Exercise prompt:
Set down all of the entries word for word, omitting the images they contain.

Provided records:
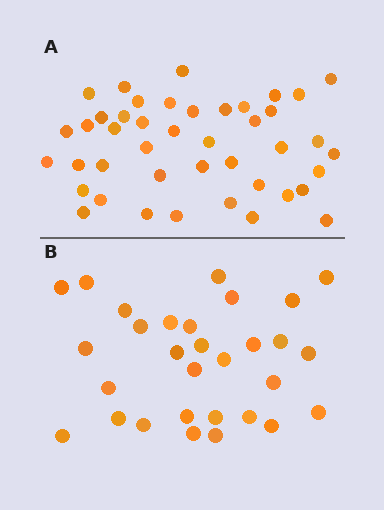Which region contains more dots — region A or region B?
Region A (the top region) has more dots.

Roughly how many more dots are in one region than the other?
Region A has approximately 15 more dots than region B.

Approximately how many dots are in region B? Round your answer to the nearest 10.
About 30 dots.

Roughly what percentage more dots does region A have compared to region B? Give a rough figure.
About 45% more.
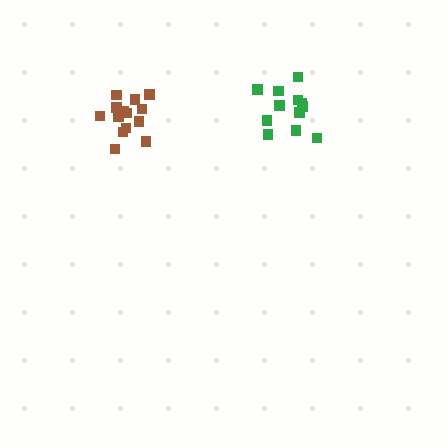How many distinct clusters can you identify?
There are 2 distinct clusters.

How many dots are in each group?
Group 1: 14 dots, Group 2: 12 dots (26 total).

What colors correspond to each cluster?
The clusters are colored: brown, green.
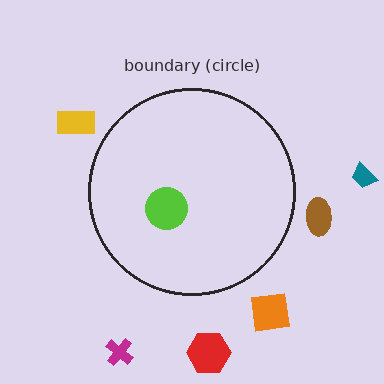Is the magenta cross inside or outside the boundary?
Outside.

Written answer:
Which region contains more dots — region A or region B?
Region A (the top region) has more dots.

Roughly how many more dots are in one region than the other?
Region A has approximately 15 more dots than region B.

Approximately how many dots are in region B? Round your answer to the nearest 10.
About 30 dots.

Roughly what percentage more dots does region A have compared to region B? Give a rough figure.
About 45% more.
How many distinct clusters can you identify?
There are 2 distinct clusters.

How many dots are in each group?
Group 1: 14 dots, Group 2: 12 dots (26 total).

What colors correspond to each cluster?
The clusters are colored: brown, green.
Is the magenta cross inside or outside the boundary?
Outside.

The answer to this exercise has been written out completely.